Exercise: Write out the entire listing below exactly, with the pictures left out.

Dataset rows:
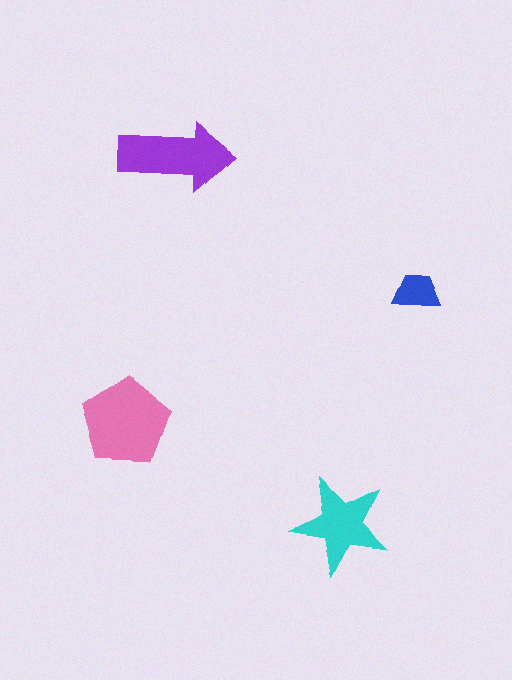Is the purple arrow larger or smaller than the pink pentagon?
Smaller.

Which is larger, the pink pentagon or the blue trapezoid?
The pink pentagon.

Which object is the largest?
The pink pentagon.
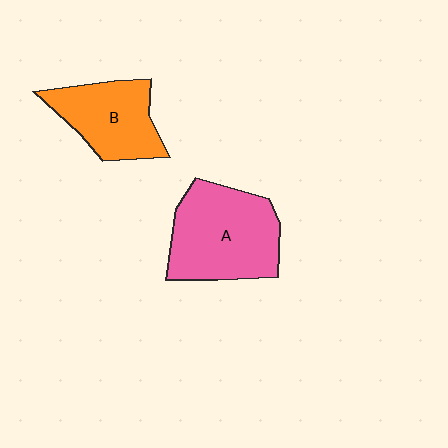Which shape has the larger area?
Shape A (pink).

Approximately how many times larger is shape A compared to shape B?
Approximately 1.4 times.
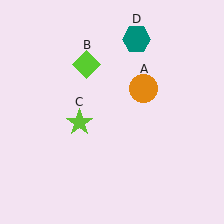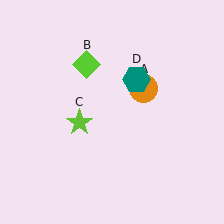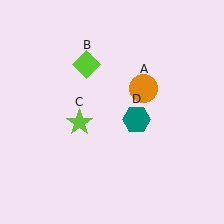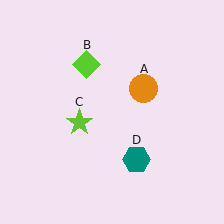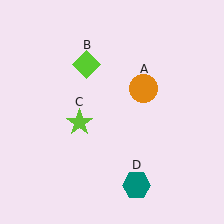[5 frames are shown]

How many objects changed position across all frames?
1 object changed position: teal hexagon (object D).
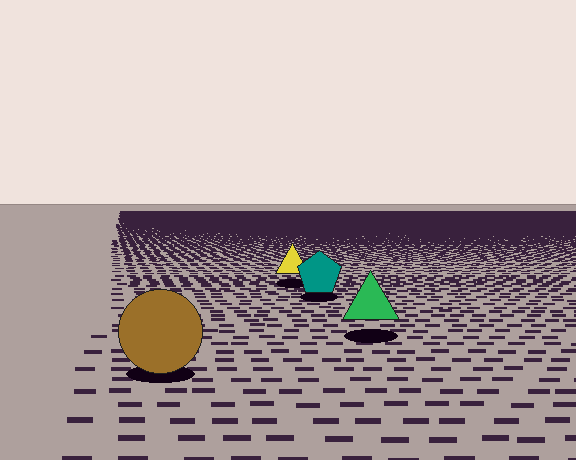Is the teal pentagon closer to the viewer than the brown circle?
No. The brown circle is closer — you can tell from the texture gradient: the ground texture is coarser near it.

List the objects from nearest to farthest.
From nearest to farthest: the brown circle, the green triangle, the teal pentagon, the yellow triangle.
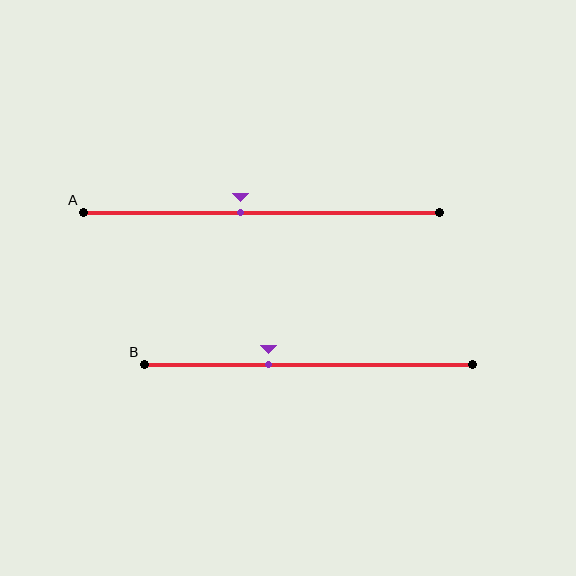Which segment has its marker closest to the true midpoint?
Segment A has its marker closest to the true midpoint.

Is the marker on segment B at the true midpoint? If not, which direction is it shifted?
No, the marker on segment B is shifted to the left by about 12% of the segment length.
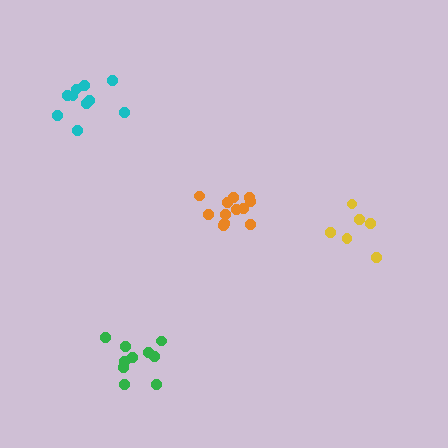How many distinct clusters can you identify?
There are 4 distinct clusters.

Task output:
Is the purple arrow larger or smaller than the pink pentagon?
Smaller.

Which is larger, the pink pentagon or the blue trapezoid?
The pink pentagon.

Which object is the largest?
The pink pentagon.
Which shape has the larger area?
Shape A (pink).

Approximately how many times larger is shape A compared to shape B?
Approximately 1.4 times.
[5 frames are shown]

How many objects changed position across all frames?
1 object changed position: teal hexagon (object D).
Is the teal pentagon closer to the viewer than the brown circle?
No. The brown circle is closer — you can tell from the texture gradient: the ground texture is coarser near it.

List the objects from nearest to farthest.
From nearest to farthest: the brown circle, the green triangle, the teal pentagon, the yellow triangle.
Which segment has its marker closest to the true midpoint?
Segment A has its marker closest to the true midpoint.

Is the marker on segment B at the true midpoint? If not, which direction is it shifted?
No, the marker on segment B is shifted to the left by about 12% of the segment length.
How many distinct clusters can you identify?
There are 4 distinct clusters.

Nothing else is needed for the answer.